Every picture is to be removed, and all the data is to be copied exactly.

● ● ● ●

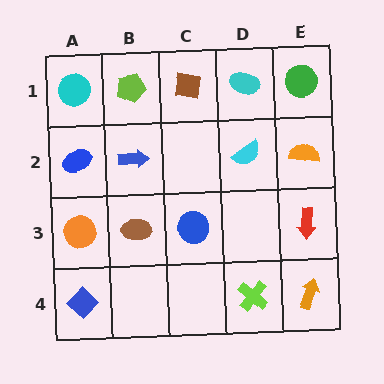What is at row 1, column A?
A cyan circle.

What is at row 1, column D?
A cyan ellipse.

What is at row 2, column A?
A blue ellipse.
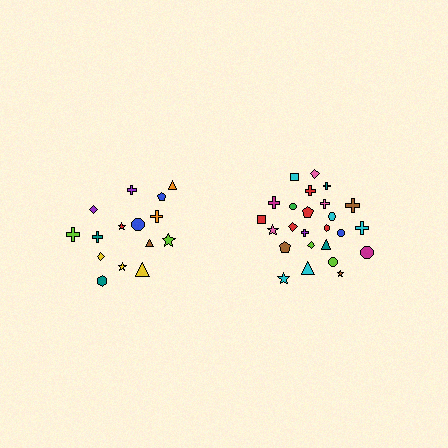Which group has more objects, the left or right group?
The right group.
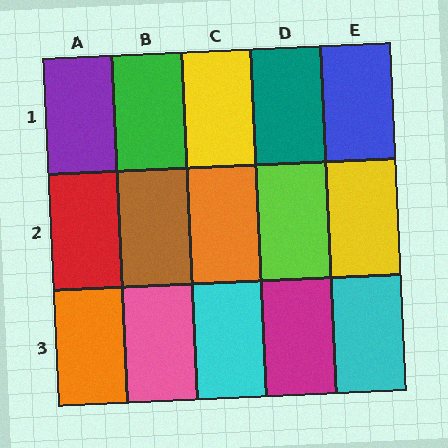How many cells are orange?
2 cells are orange.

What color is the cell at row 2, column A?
Red.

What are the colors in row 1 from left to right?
Purple, green, yellow, teal, blue.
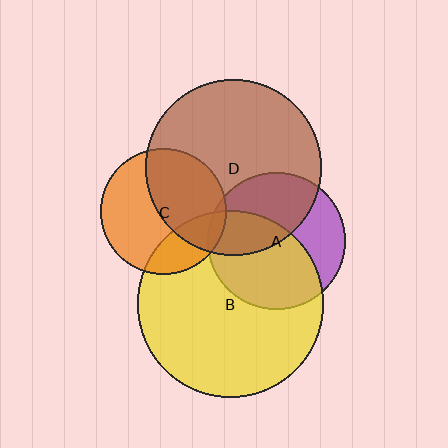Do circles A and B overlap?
Yes.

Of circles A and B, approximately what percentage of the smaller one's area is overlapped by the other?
Approximately 55%.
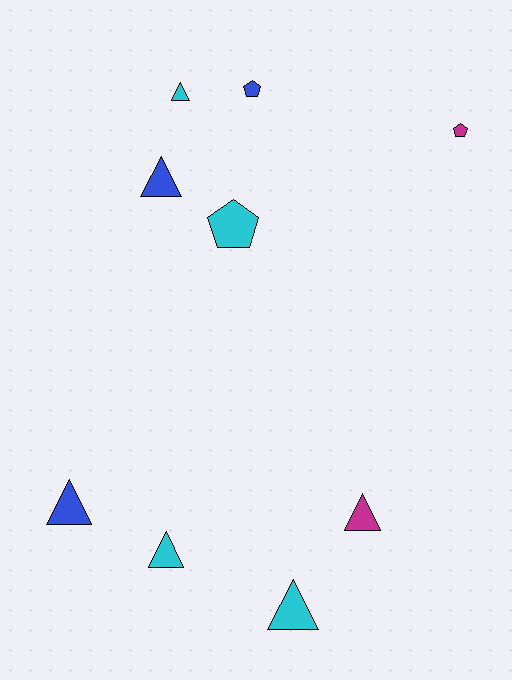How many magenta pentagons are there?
There is 1 magenta pentagon.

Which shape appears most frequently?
Triangle, with 6 objects.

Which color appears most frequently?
Cyan, with 4 objects.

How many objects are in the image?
There are 9 objects.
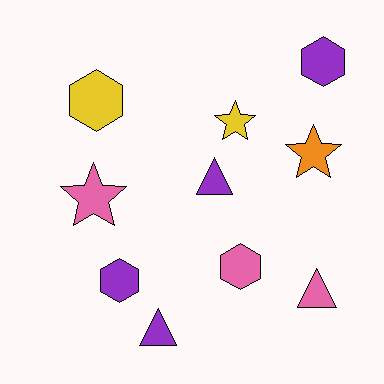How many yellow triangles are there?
There are no yellow triangles.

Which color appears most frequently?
Purple, with 4 objects.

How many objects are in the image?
There are 10 objects.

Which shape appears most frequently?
Hexagon, with 4 objects.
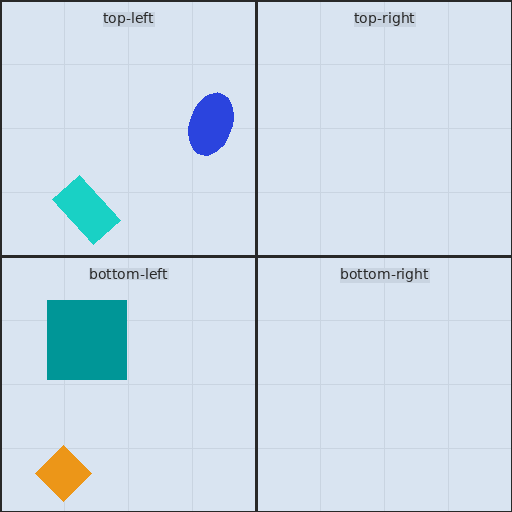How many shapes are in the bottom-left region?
2.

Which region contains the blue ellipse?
The top-left region.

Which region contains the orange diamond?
The bottom-left region.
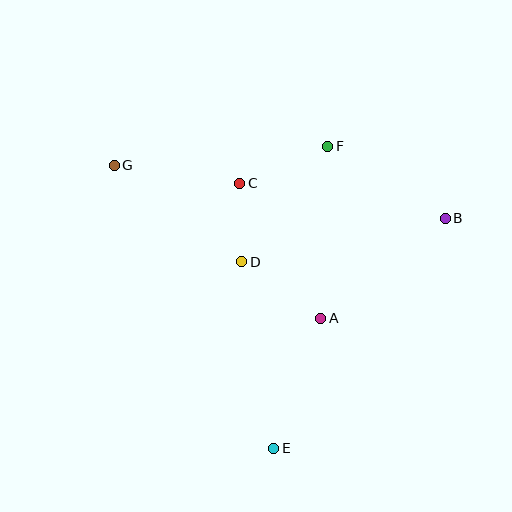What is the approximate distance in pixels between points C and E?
The distance between C and E is approximately 267 pixels.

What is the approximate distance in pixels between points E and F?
The distance between E and F is approximately 307 pixels.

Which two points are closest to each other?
Points C and D are closest to each other.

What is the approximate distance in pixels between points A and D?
The distance between A and D is approximately 97 pixels.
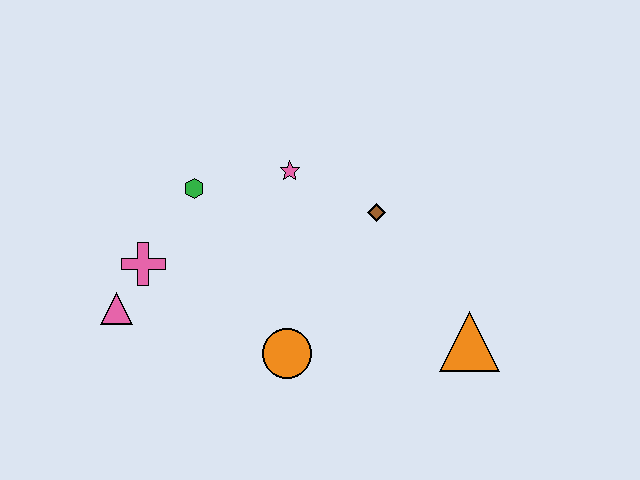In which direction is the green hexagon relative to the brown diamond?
The green hexagon is to the left of the brown diamond.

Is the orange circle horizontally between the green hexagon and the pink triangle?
No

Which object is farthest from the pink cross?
The orange triangle is farthest from the pink cross.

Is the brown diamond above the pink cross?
Yes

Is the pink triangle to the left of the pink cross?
Yes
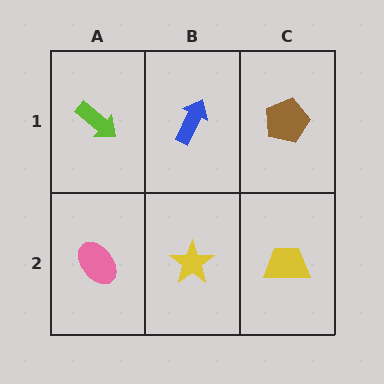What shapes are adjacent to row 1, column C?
A yellow trapezoid (row 2, column C), a blue arrow (row 1, column B).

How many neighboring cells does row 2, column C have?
2.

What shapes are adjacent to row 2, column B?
A blue arrow (row 1, column B), a pink ellipse (row 2, column A), a yellow trapezoid (row 2, column C).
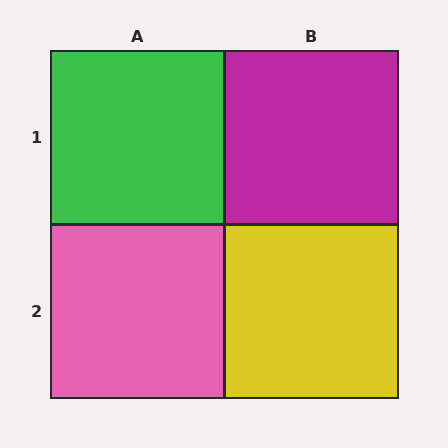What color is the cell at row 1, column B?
Magenta.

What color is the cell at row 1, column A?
Green.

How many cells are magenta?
1 cell is magenta.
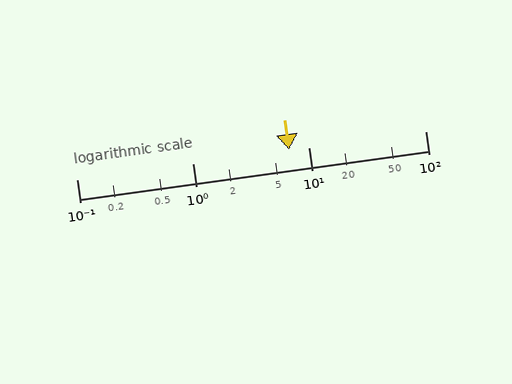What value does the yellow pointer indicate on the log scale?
The pointer indicates approximately 6.7.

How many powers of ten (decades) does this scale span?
The scale spans 3 decades, from 0.1 to 100.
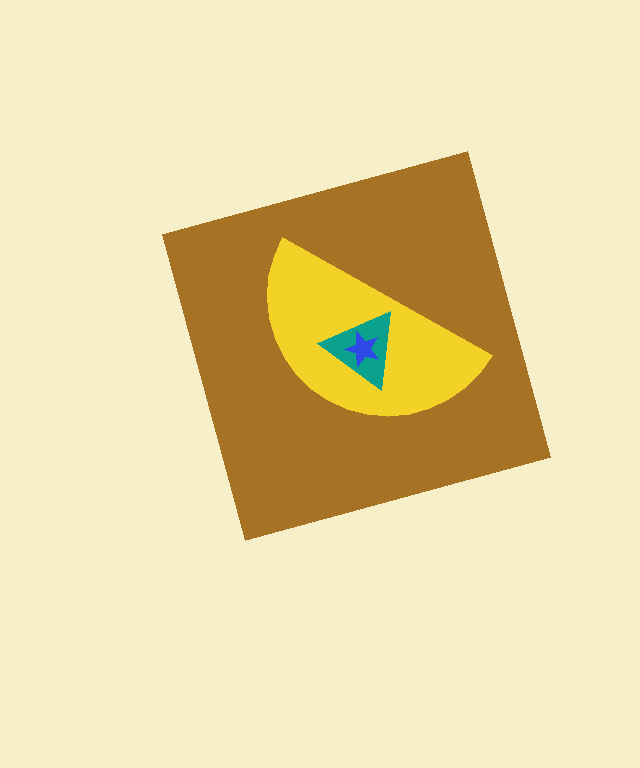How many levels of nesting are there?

● ● ● ●

SOLUTION TO THE EXERCISE ::
What is at row 1, column A?
A cyan circle.

What is at row 1, column D?
A cyan ellipse.

What is at row 2, column A?
A blue ellipse.
Which group has more objects, the left or right group?
The right group.
How many cells are orange?
2 cells are orange.

What color is the cell at row 2, column A?
Red.

What are the colors in row 1 from left to right?
Purple, green, yellow, teal, blue.
Do circles A and B overlap?
Yes.

Of circles A and B, approximately what percentage of the smaller one's area is overlapped by the other?
Approximately 55%.
How many magenta pentagons are there?
There is 1 magenta pentagon.

Which shape appears most frequently?
Triangle, with 6 objects.

Which color appears most frequently?
Cyan, with 4 objects.

How many objects are in the image?
There are 9 objects.
How many yellow triangles are there?
There are no yellow triangles.

Which color appears most frequently?
Purple, with 4 objects.

How many objects are in the image?
There are 10 objects.

Which shape appears most frequently?
Hexagon, with 4 objects.
How many shapes are in the bottom-left region?
2.

Which region contains the blue ellipse?
The top-left region.

Which region contains the orange diamond?
The bottom-left region.
What is the approximate distance in pixels between points C and E?
The distance between C and E is approximately 267 pixels.

What is the approximate distance in pixels between points E and F?
The distance between E and F is approximately 307 pixels.

Which two points are closest to each other?
Points C and D are closest to each other.

What is the approximate distance in pixels between points A and D?
The distance between A and D is approximately 97 pixels.
In which direction is the green hexagon relative to the brown diamond?
The green hexagon is to the left of the brown diamond.

Is the orange circle horizontally between the green hexagon and the pink triangle?
No

Which object is farthest from the pink cross?
The orange triangle is farthest from the pink cross.

Is the brown diamond above the pink cross?
Yes

Is the pink triangle to the left of the pink cross?
Yes
What shapes are adjacent to row 1, column C?
A yellow trapezoid (row 2, column C), a blue arrow (row 1, column B).

How many neighboring cells does row 2, column C have?
2.

What shapes are adjacent to row 2, column B?
A blue arrow (row 1, column B), a pink ellipse (row 2, column A), a yellow trapezoid (row 2, column C).
What color is the cell at row 1, column B?
Magenta.

What color is the cell at row 1, column A?
Green.

How many cells are magenta?
1 cell is magenta.
What value does the yellow pointer indicate on the log scale?
The pointer indicates approximately 6.7.

How many powers of ten (decades) does this scale span?
The scale spans 3 decades, from 0.1 to 100.
How many levels of nesting are there?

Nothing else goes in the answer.